=== What to do ===
Look below for the line with "What is the outermost shape?", then repeat it and all lines after it, exactly, minus any pictures.
**** Source material
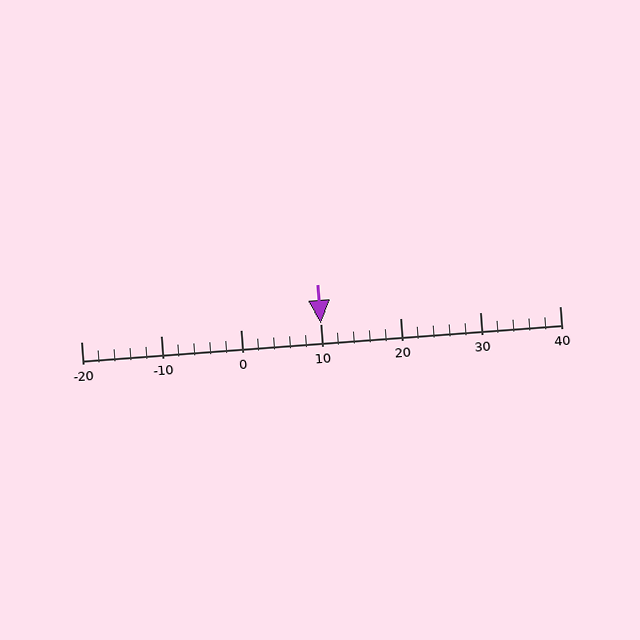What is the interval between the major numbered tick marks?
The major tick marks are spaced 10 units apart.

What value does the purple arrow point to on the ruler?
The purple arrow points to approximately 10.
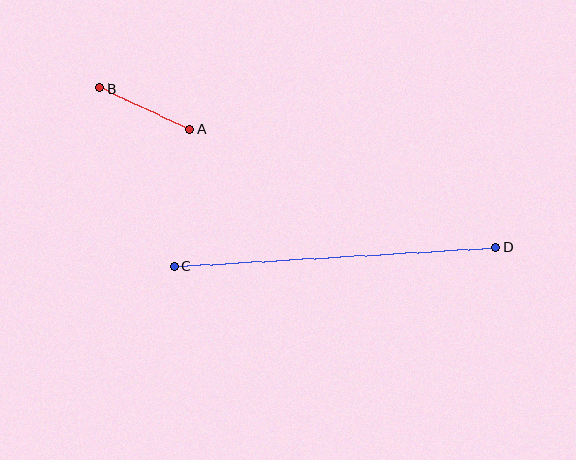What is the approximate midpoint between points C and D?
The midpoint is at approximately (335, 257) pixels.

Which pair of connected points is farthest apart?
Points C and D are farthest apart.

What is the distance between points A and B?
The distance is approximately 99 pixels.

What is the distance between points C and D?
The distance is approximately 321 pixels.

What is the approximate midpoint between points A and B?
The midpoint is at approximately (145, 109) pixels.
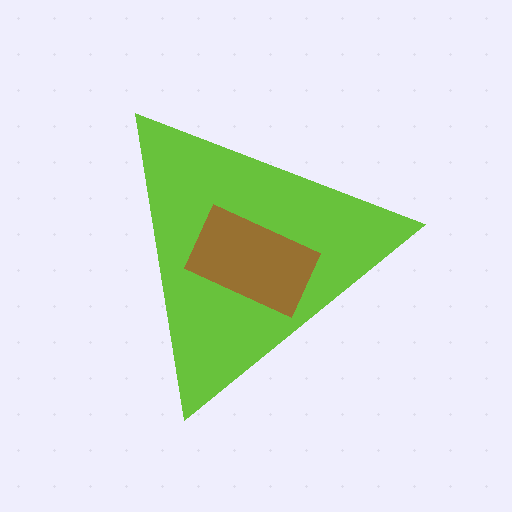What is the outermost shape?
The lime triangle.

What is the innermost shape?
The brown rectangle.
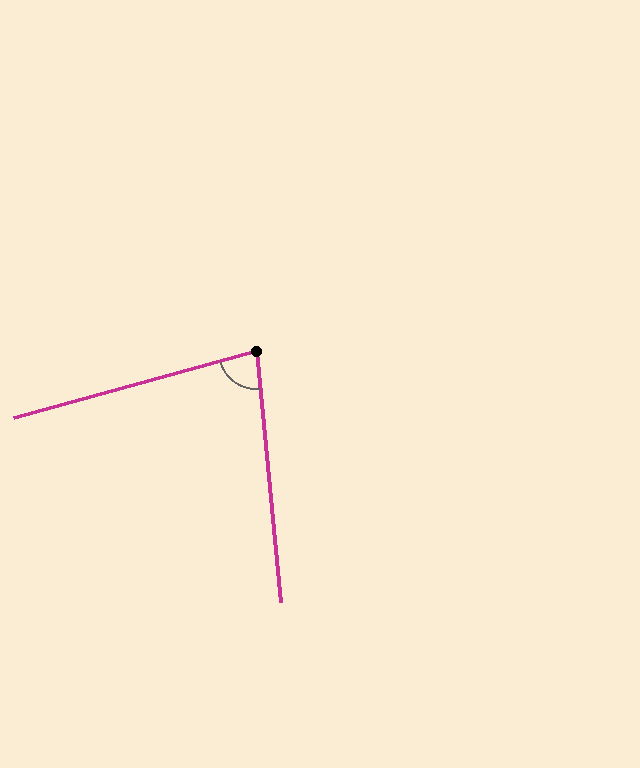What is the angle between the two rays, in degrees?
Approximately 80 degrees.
********
=== Result of this task ===
What is the outermost shape?
The lime triangle.

What is the innermost shape?
The brown rectangle.
What is the angle between the two rays, in degrees?
Approximately 80 degrees.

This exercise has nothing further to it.